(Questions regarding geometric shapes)
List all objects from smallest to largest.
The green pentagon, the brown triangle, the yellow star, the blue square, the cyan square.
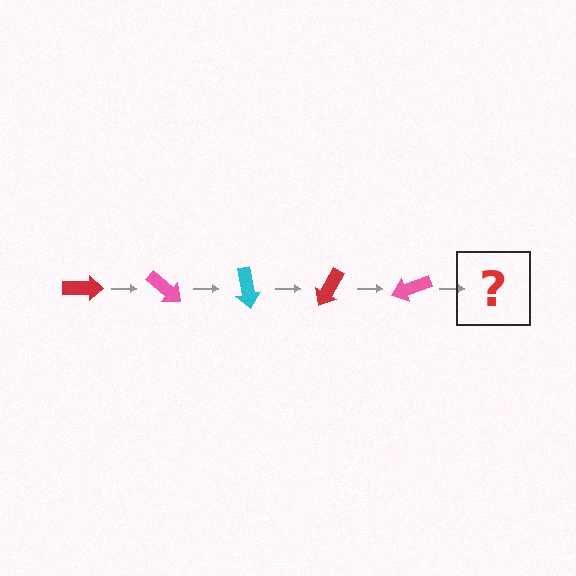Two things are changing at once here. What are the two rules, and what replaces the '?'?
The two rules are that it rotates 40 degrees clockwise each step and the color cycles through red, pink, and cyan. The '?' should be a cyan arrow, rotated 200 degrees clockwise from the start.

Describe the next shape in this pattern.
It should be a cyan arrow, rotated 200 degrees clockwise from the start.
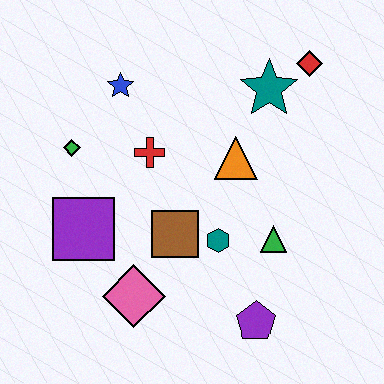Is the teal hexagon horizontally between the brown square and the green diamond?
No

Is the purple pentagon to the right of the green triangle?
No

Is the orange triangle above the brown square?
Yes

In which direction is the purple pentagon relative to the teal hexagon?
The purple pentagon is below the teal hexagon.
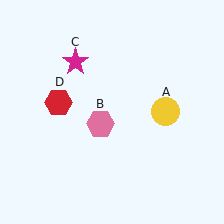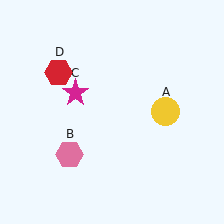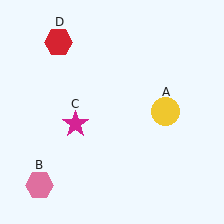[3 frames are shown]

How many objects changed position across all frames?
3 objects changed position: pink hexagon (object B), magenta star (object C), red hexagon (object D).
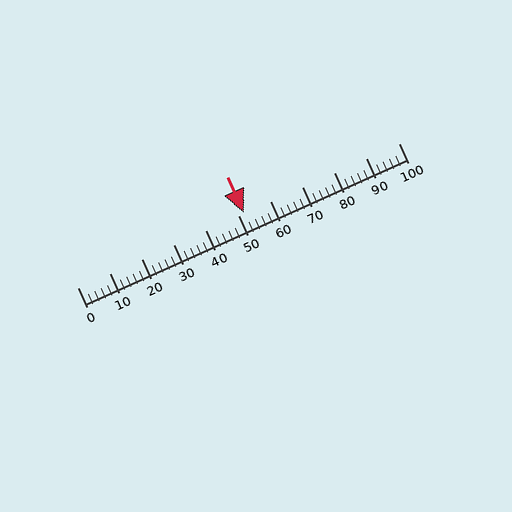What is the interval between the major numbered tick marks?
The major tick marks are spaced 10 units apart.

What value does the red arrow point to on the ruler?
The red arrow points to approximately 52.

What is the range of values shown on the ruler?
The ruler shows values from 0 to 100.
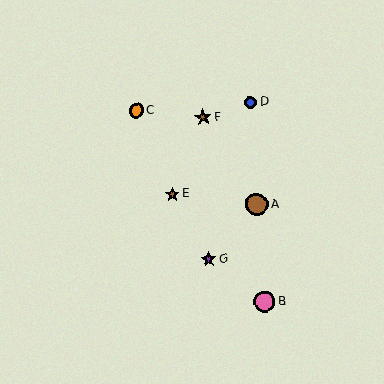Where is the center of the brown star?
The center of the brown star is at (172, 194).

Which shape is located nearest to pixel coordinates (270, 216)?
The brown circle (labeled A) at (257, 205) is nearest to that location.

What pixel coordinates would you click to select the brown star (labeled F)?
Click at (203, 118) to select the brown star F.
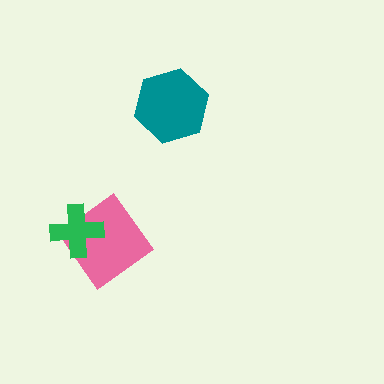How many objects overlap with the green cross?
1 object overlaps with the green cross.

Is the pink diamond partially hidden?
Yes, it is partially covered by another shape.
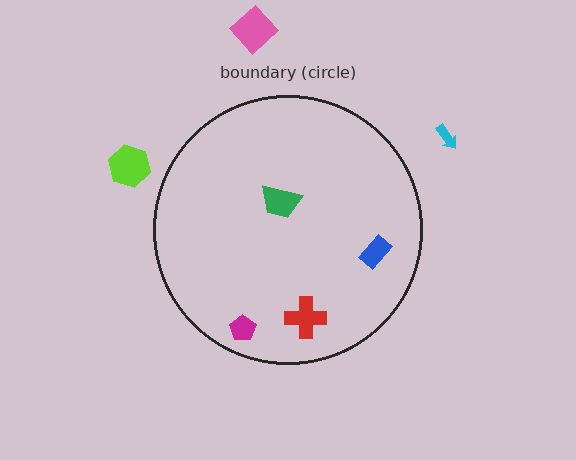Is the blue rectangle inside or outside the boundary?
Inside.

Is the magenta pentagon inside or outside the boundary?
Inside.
...
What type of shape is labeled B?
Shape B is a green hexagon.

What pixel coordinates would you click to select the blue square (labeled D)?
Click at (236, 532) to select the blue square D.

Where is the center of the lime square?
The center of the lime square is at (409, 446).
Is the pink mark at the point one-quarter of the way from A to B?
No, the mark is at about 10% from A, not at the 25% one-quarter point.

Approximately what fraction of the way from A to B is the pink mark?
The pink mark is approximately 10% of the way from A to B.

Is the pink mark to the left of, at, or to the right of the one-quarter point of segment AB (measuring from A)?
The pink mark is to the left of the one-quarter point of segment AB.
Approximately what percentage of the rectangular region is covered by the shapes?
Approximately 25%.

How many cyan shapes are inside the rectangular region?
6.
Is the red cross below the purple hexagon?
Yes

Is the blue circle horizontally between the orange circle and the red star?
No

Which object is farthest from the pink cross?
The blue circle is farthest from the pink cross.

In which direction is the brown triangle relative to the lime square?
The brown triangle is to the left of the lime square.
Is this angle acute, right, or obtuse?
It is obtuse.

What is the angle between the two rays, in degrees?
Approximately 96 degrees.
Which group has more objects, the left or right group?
--
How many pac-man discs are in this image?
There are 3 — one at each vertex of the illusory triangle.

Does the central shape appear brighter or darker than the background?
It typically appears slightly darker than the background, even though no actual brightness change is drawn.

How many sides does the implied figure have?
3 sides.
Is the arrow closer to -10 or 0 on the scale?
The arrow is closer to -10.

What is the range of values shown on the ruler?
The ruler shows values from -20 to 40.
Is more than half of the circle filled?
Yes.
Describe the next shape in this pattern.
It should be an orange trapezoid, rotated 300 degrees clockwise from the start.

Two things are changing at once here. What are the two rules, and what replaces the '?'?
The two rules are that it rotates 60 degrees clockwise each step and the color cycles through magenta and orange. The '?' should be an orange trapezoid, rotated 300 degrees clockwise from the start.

## THE TASK
Above are records; repeat only the lines starting at the line with "What is the angle" and ending at the line with "Which group has", exactly as they appear, both included.

## RESULT OF THE TASK
What is the angle between the two rays, in degrees?
Approximately 96 degrees.
Which group has more objects, the left or right group?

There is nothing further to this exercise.